(Data entries about shape features)
··········
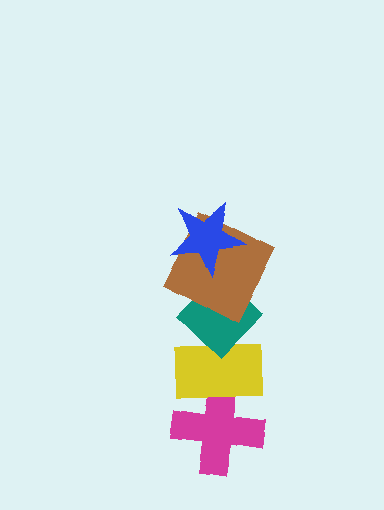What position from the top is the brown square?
The brown square is 2nd from the top.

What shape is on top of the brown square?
The blue star is on top of the brown square.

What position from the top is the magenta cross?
The magenta cross is 5th from the top.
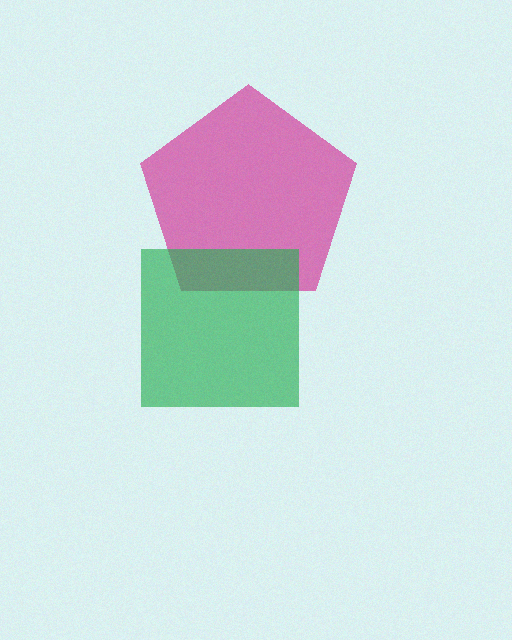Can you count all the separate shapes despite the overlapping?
Yes, there are 2 separate shapes.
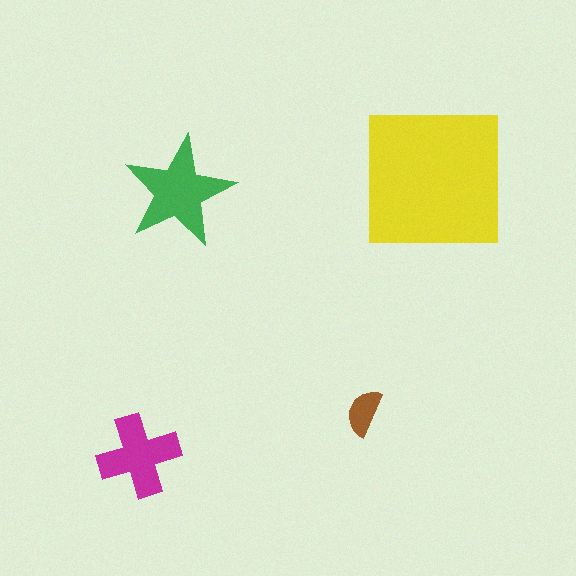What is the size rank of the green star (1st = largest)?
2nd.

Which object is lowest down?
The magenta cross is bottommost.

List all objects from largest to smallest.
The yellow square, the green star, the magenta cross, the brown semicircle.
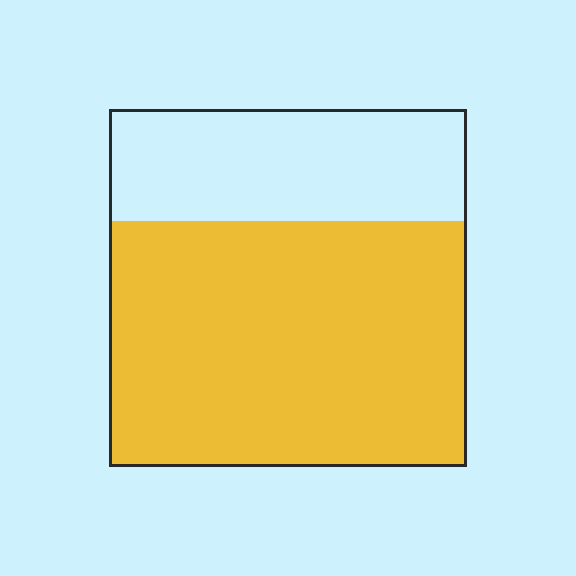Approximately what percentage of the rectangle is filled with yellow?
Approximately 70%.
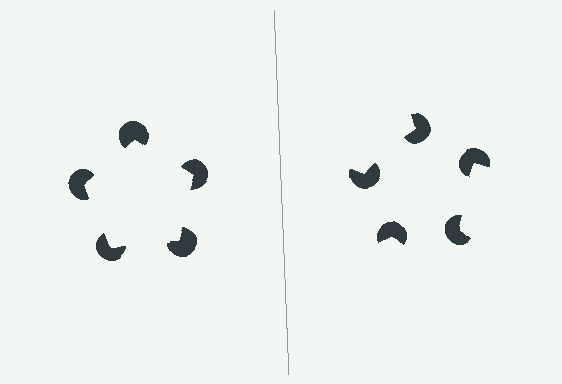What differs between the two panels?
The pac-man discs are positioned identically on both sides; only the wedge orientations differ. On the left they align to a pentagon; on the right they are misaligned.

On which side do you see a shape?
An illusory pentagon appears on the left side. On the right side the wedge cuts are rotated, so no coherent shape forms.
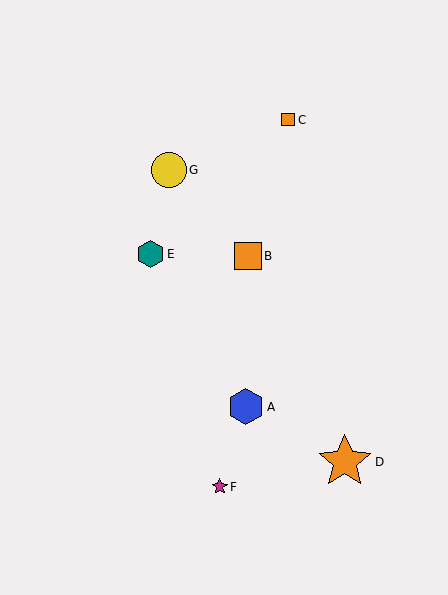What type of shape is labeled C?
Shape C is an orange square.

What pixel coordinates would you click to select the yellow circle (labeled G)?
Click at (169, 170) to select the yellow circle G.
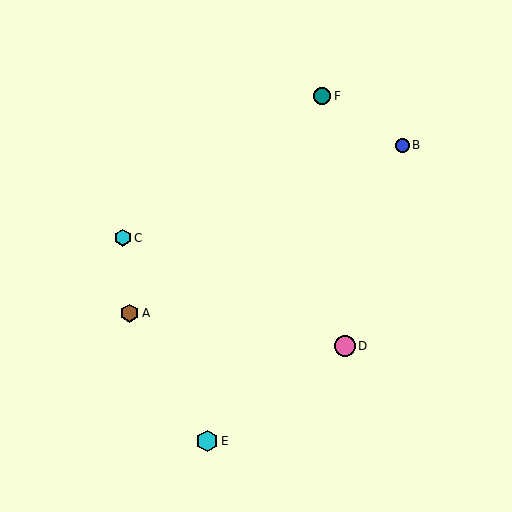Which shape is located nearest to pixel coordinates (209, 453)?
The cyan hexagon (labeled E) at (207, 441) is nearest to that location.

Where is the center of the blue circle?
The center of the blue circle is at (402, 145).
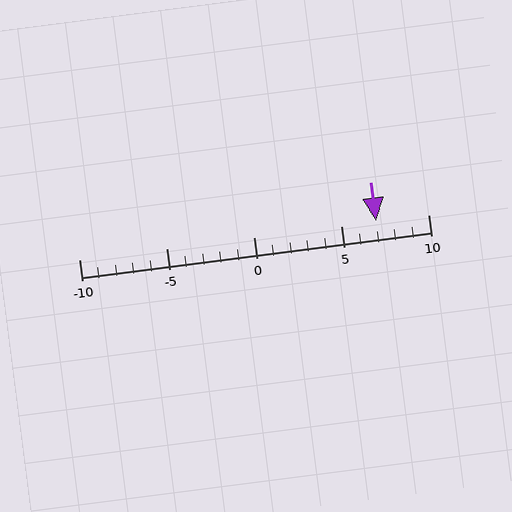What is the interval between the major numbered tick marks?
The major tick marks are spaced 5 units apart.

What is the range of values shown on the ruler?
The ruler shows values from -10 to 10.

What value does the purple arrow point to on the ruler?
The purple arrow points to approximately 7.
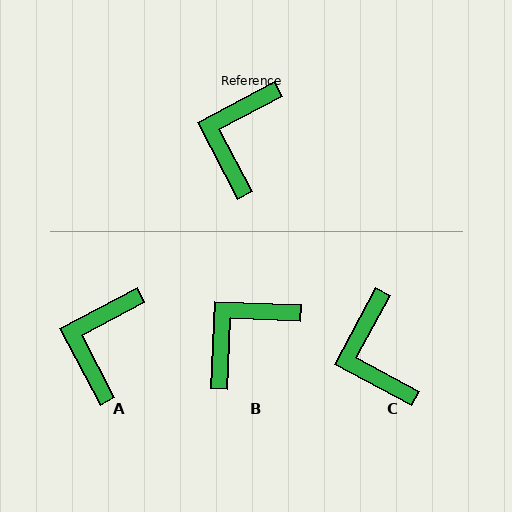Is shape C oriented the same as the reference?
No, it is off by about 34 degrees.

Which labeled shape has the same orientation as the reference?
A.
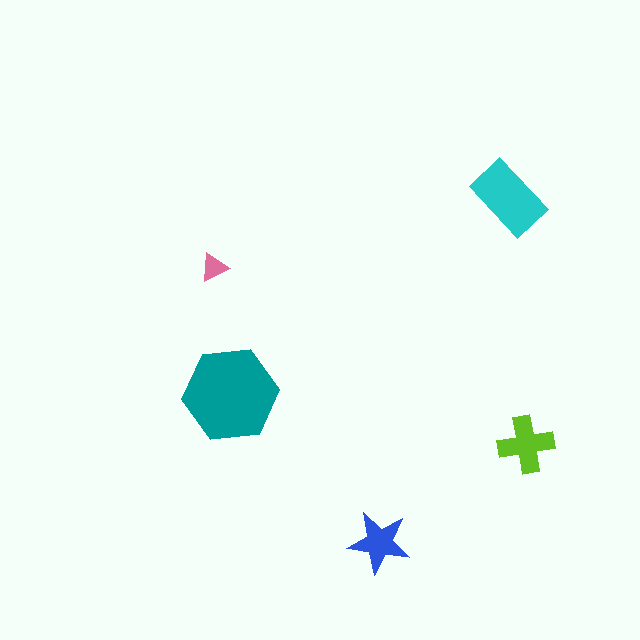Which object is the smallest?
The pink triangle.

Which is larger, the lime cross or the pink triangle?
The lime cross.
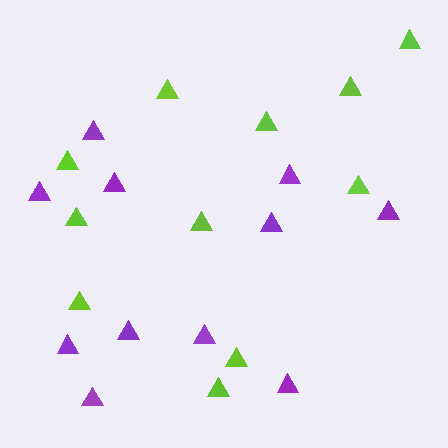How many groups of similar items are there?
There are 2 groups: one group of lime triangles (11) and one group of purple triangles (11).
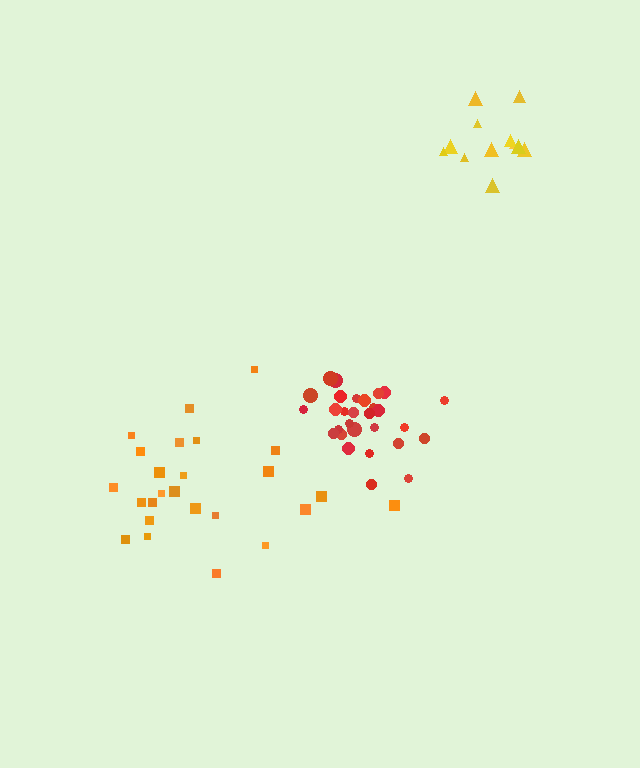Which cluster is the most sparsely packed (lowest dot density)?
Orange.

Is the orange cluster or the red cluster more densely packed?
Red.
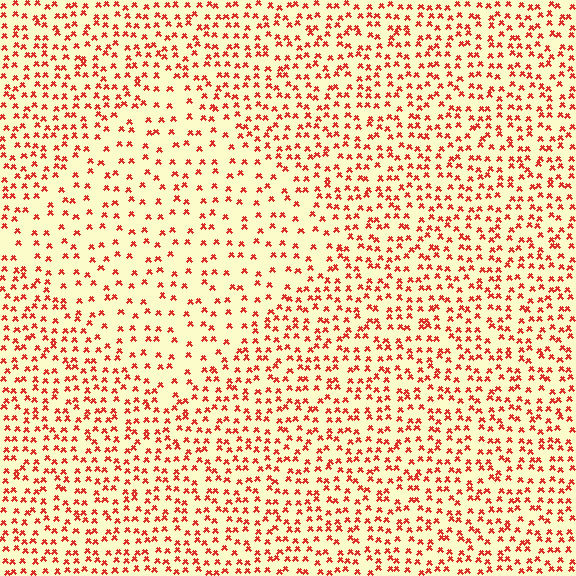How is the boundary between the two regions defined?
The boundary is defined by a change in element density (approximately 1.9x ratio). All elements are the same color, size, and shape.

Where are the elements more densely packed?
The elements are more densely packed outside the diamond boundary.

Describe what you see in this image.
The image contains small red elements arranged at two different densities. A diamond-shaped region is visible where the elements are less densely packed than the surrounding area.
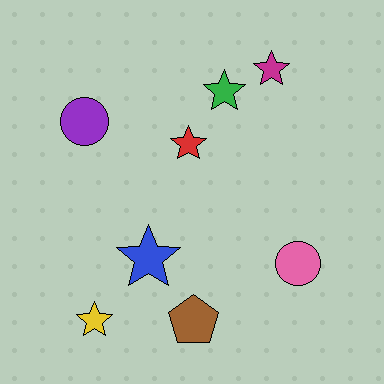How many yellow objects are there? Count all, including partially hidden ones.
There is 1 yellow object.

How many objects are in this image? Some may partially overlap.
There are 8 objects.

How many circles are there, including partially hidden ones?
There are 2 circles.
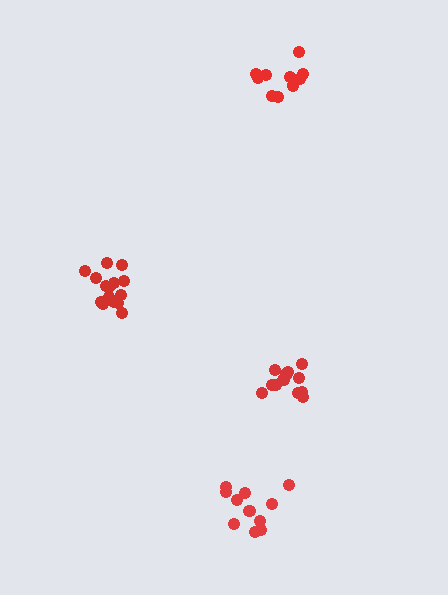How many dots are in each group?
Group 1: 11 dots, Group 2: 15 dots, Group 3: 10 dots, Group 4: 12 dots (48 total).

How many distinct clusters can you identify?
There are 4 distinct clusters.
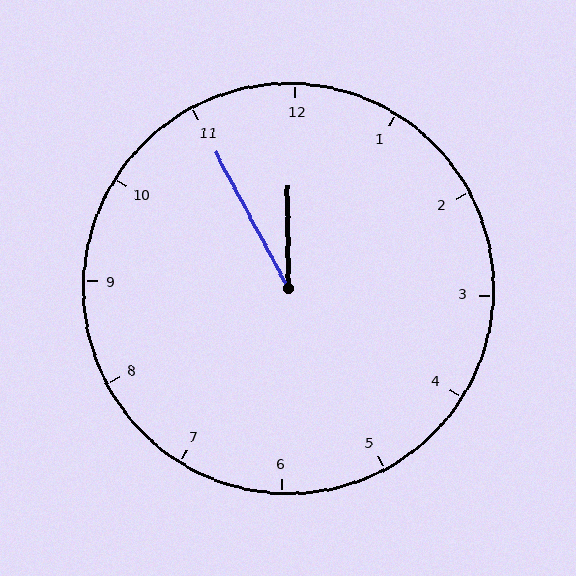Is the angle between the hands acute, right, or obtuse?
It is acute.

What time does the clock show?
11:55.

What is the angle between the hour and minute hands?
Approximately 28 degrees.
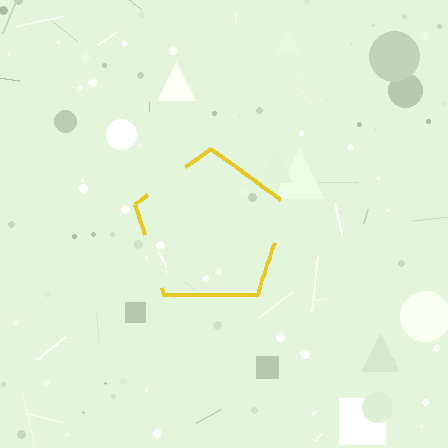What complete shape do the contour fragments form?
The contour fragments form a pentagon.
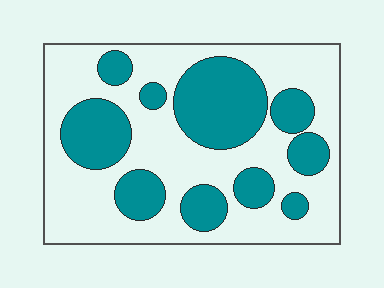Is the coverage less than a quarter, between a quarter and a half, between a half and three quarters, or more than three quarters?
Between a quarter and a half.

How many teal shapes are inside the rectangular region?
10.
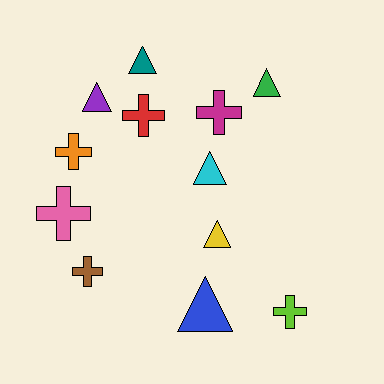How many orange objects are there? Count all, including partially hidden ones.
There is 1 orange object.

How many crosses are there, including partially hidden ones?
There are 6 crosses.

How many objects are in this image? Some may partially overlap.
There are 12 objects.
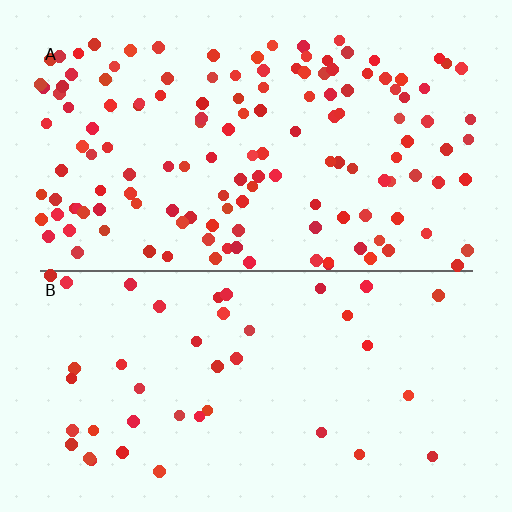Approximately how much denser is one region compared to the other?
Approximately 3.3× — region A over region B.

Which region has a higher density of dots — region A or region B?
A (the top).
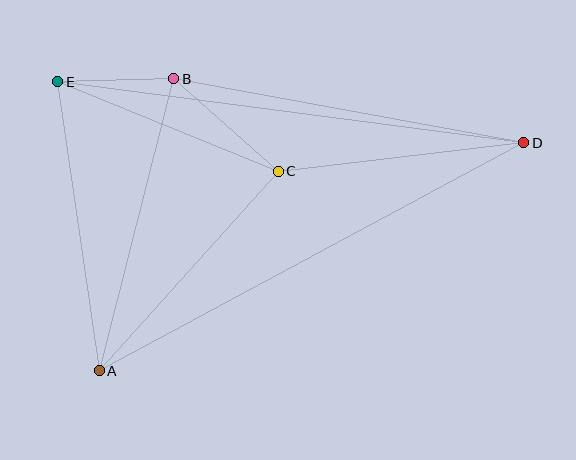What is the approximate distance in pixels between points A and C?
The distance between A and C is approximately 268 pixels.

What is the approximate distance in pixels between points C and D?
The distance between C and D is approximately 247 pixels.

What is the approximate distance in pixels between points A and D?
The distance between A and D is approximately 482 pixels.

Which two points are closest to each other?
Points B and E are closest to each other.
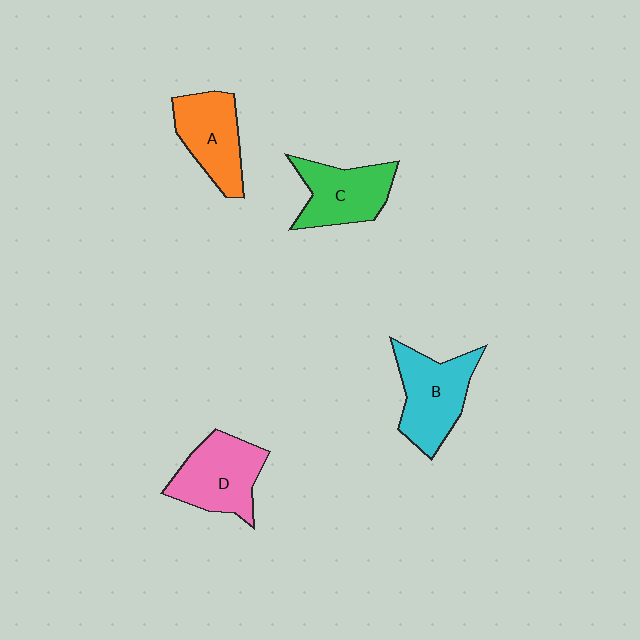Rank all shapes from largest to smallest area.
From largest to smallest: B (cyan), D (pink), C (green), A (orange).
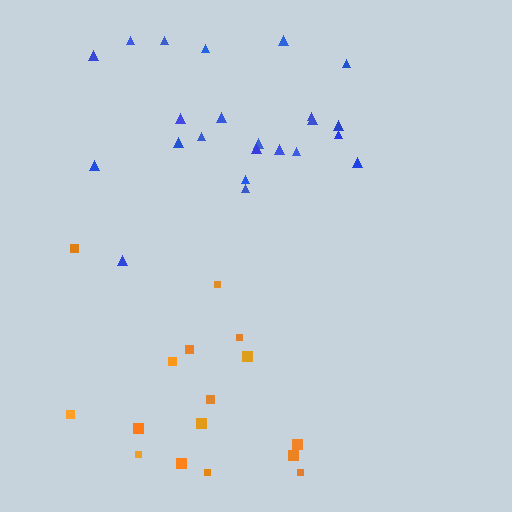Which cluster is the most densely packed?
Blue.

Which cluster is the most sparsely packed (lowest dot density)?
Orange.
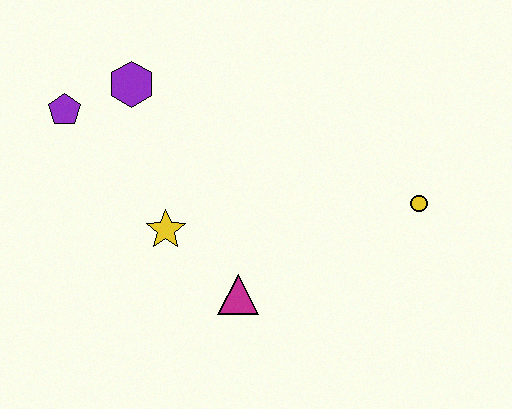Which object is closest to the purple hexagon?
The purple pentagon is closest to the purple hexagon.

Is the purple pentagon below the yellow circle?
No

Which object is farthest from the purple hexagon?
The yellow circle is farthest from the purple hexagon.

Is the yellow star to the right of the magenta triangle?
No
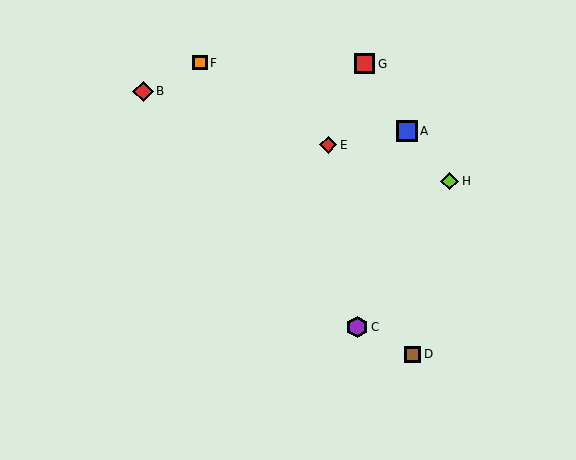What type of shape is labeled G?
Shape G is a red square.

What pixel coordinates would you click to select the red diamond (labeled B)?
Click at (143, 91) to select the red diamond B.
··········
- _Set problem_:
With the pictures left out, transcribe the material exactly.

- _Answer below_:
What position from the top is the brown square?
The brown square is 2nd from the top.

What shape is on top of the brown square?
The blue star is on top of the brown square.

What position from the top is the magenta cross?
The magenta cross is 5th from the top.
Can you count all the separate shapes despite the overlapping?
Yes, there are 2 separate shapes.
What is the size rank of the green star (1st = largest)?
2nd.

Which object is lowest down?
The magenta cross is bottommost.

List all objects from largest to smallest.
The yellow square, the green star, the magenta cross, the brown semicircle.
Approximately what percentage of the rectangle is filled with yellow?
Approximately 70%.
What differs between the two panels?
The pac-man discs are positioned identically on both sides; only the wedge orientations differ. On the left they align to a pentagon; on the right they are misaligned.

On which side do you see a shape?
An illusory pentagon appears on the left side. On the right side the wedge cuts are rotated, so no coherent shape forms.
What type of shape is labeled C?
Shape C is an orange square.

What pixel coordinates would you click to select the yellow circle (labeled G)?
Click at (169, 170) to select the yellow circle G.
Which shape is located nearest to pixel coordinates (209, 453)?
The cyan hexagon (labeled E) at (207, 441) is nearest to that location.

Where is the center of the blue circle?
The center of the blue circle is at (402, 145).
What is the interval between the major numbered tick marks?
The major tick marks are spaced 5 units apart.

What is the range of values shown on the ruler?
The ruler shows values from -10 to 10.

What value does the purple arrow point to on the ruler?
The purple arrow points to approximately 7.
Is shape C oriented the same as the reference?
No, it is off by about 34 degrees.

Which labeled shape has the same orientation as the reference?
A.
Which object is the smallest?
The pink triangle.

Which is larger, the lime cross or the pink triangle?
The lime cross.
How many groups of similar items are there?
There are 2 groups: one group of lime triangles (11) and one group of purple triangles (11).
Which cluster is the most sparsely packed (lowest dot density)?
Orange.

Is the orange cluster or the red cluster more densely packed?
Red.
How is the boundary between the two regions defined?
The boundary is defined by a change in element density (approximately 1.9x ratio). All elements are the same color, size, and shape.

Where are the elements more densely packed?
The elements are more densely packed outside the diamond boundary.

Describe what you see in this image.
The image contains small red elements arranged at two different densities. A diamond-shaped region is visible where the elements are less densely packed than the surrounding area.
How many yellow objects are there? Count all, including partially hidden ones.
There is 1 yellow object.

How many objects are in this image? Some may partially overlap.
There are 8 objects.

How many circles are there, including partially hidden ones?
There are 2 circles.
How many dots are in each group?
Group 1: 11 dots, Group 2: 15 dots, Group 3: 10 dots, Group 4: 12 dots (48 total).

How many distinct clusters can you identify?
There are 4 distinct clusters.
Is the angle between the hands acute, right, or obtuse?
It is acute.

What time does the clock show?
11:55.

What is the angle between the hour and minute hands?
Approximately 28 degrees.
What complete shape do the contour fragments form?
The contour fragments form a pentagon.
Is the coverage less than a quarter, between a quarter and a half, between a half and three quarters, or more than three quarters?
Between a quarter and a half.

How many teal shapes are inside the rectangular region?
10.
How many orange objects are there? Count all, including partially hidden ones.
There is 1 orange object.

How many crosses are there, including partially hidden ones?
There are 6 crosses.

How many objects are in this image? Some may partially overlap.
There are 12 objects.
Approximately how much denser is one region compared to the other?
Approximately 3.3× — region A over region B.

Which region has a higher density of dots — region A or region B?
A (the top).
What is the approximate distance in pixels between points A and C?
The distance between A and C is approximately 268 pixels.

What is the approximate distance in pixels between points C and D?
The distance between C and D is approximately 247 pixels.

What is the approximate distance in pixels between points A and D?
The distance between A and D is approximately 482 pixels.

Which two points are closest to each other?
Points B and E are closest to each other.
Rank all shapes from largest to smallest area.
From largest to smallest: B (cyan), D (pink), C (green), A (orange).
Which cluster is the most densely packed?
Blue.

Which cluster is the most sparsely packed (lowest dot density)?
Orange.
Which object is closest to the purple hexagon?
The purple pentagon is closest to the purple hexagon.

Is the purple pentagon below the yellow circle?
No

Which object is farthest from the purple hexagon?
The yellow circle is farthest from the purple hexagon.

Is the yellow star to the right of the magenta triangle?
No
What type of shape is labeled G?
Shape G is a red square.

What pixel coordinates would you click to select the red diamond (labeled B)?
Click at (143, 91) to select the red diamond B.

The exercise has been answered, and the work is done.